- [STATED GOAL]: Reproduce, please, the span of lines beginning at the line with "Is the coverage" and ending at the line with "How many groups of similar items are there?", inclusive, minus any pictures.

- [PROVIDED ENTRIES]:
start

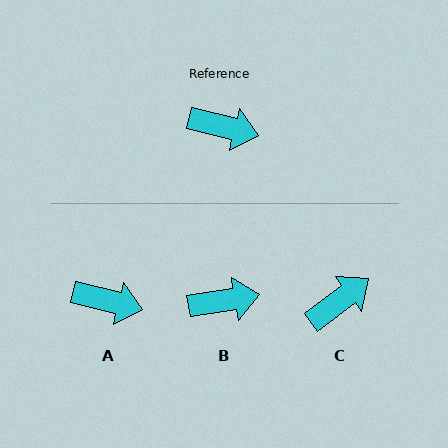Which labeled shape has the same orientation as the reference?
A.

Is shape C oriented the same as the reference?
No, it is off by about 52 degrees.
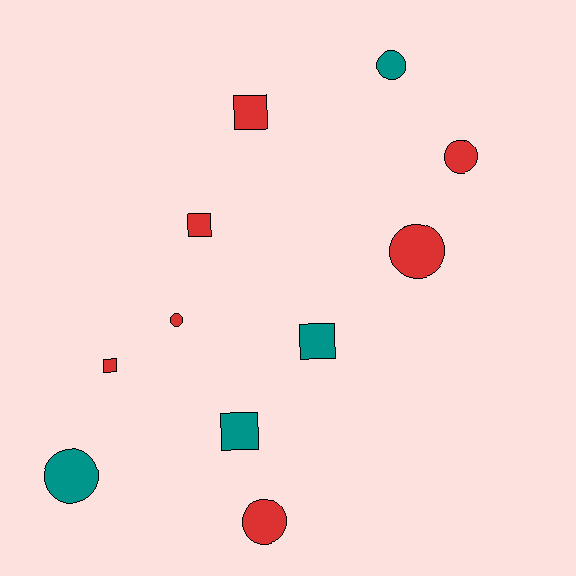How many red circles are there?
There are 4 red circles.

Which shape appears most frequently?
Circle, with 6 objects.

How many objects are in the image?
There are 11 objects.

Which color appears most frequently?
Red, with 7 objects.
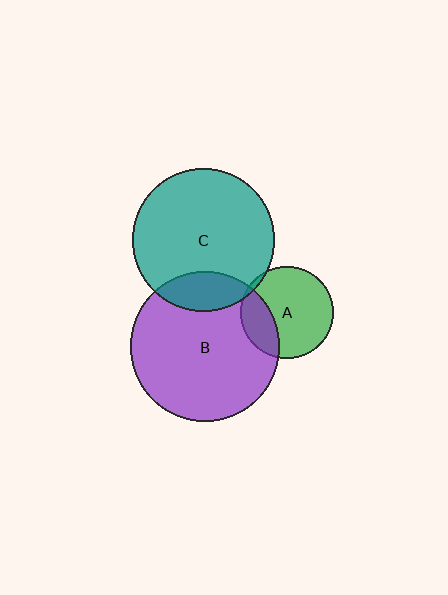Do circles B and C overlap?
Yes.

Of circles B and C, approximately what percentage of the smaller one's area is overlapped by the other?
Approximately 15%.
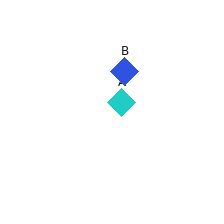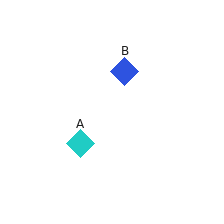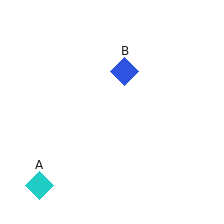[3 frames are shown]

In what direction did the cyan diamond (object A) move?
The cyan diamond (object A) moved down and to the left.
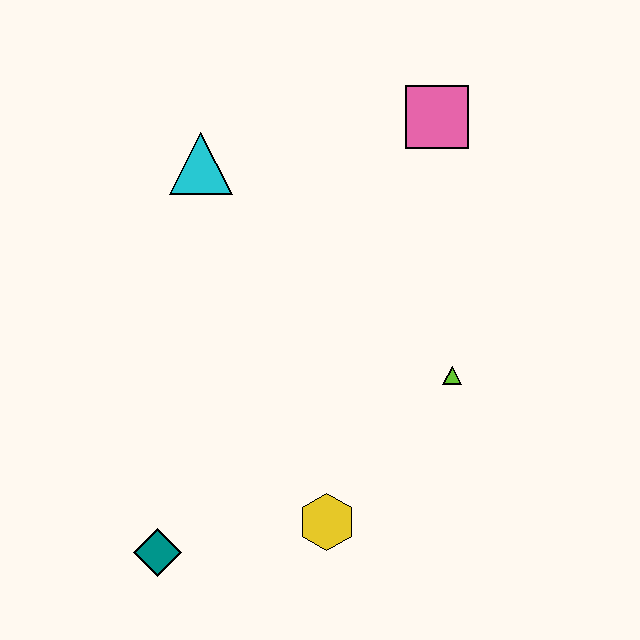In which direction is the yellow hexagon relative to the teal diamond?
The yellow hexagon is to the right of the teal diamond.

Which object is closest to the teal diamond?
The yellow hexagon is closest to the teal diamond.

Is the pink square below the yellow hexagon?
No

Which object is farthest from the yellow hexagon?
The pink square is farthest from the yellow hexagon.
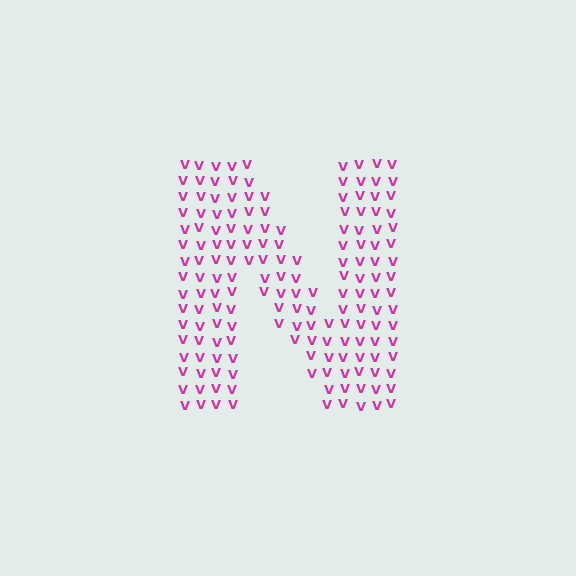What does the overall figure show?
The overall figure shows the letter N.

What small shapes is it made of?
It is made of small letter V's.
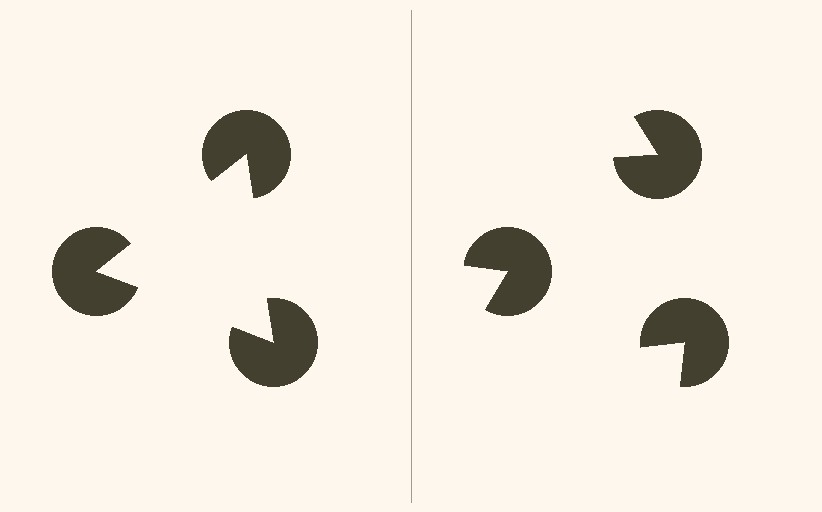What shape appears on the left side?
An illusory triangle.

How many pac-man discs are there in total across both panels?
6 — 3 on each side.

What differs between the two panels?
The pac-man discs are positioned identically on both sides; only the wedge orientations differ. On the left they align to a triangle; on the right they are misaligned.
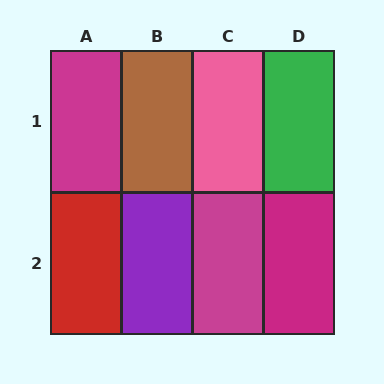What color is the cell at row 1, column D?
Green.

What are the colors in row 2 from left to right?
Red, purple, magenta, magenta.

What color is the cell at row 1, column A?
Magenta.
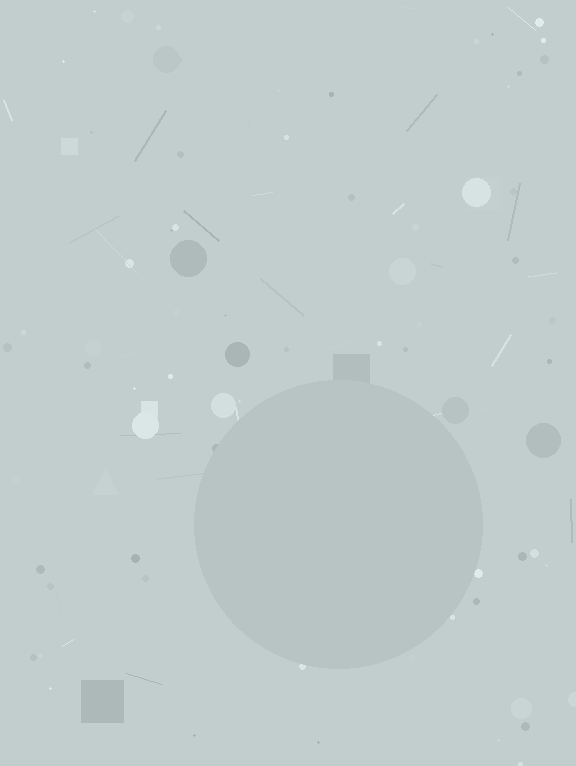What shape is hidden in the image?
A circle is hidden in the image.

end
start

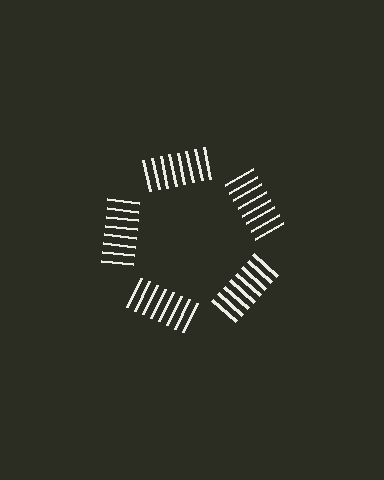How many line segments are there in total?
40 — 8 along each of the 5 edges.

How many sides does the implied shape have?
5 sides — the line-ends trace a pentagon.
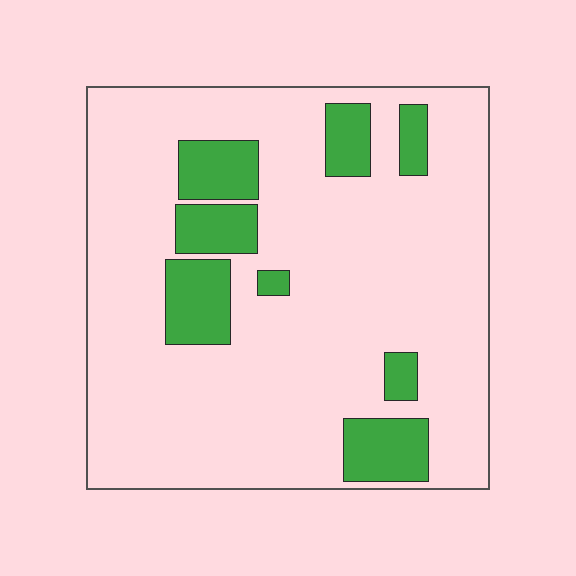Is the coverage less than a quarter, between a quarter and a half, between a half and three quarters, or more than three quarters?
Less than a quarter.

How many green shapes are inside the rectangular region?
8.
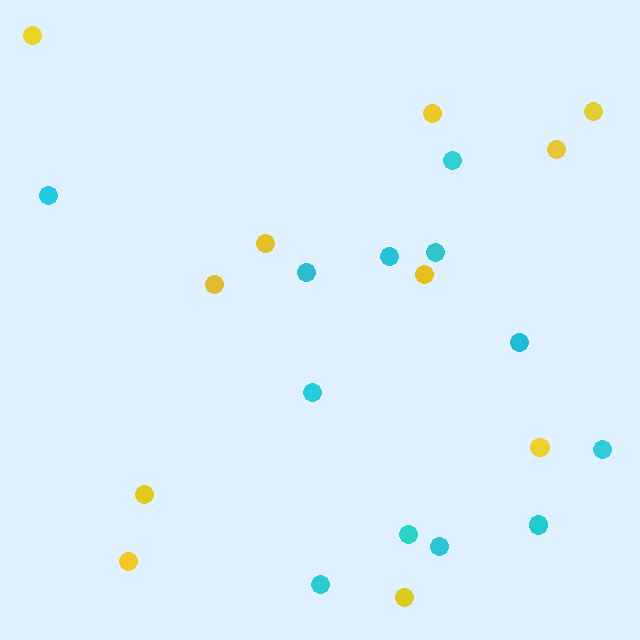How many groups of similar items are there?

end

- [SOLUTION TO THE EXERCISE]:
Is the coverage less than a quarter, between a quarter and a half, between a half and three quarters, or more than three quarters?
Less than a quarter.

How many green shapes are inside the rectangular region?
8.
How many groups of similar items are there?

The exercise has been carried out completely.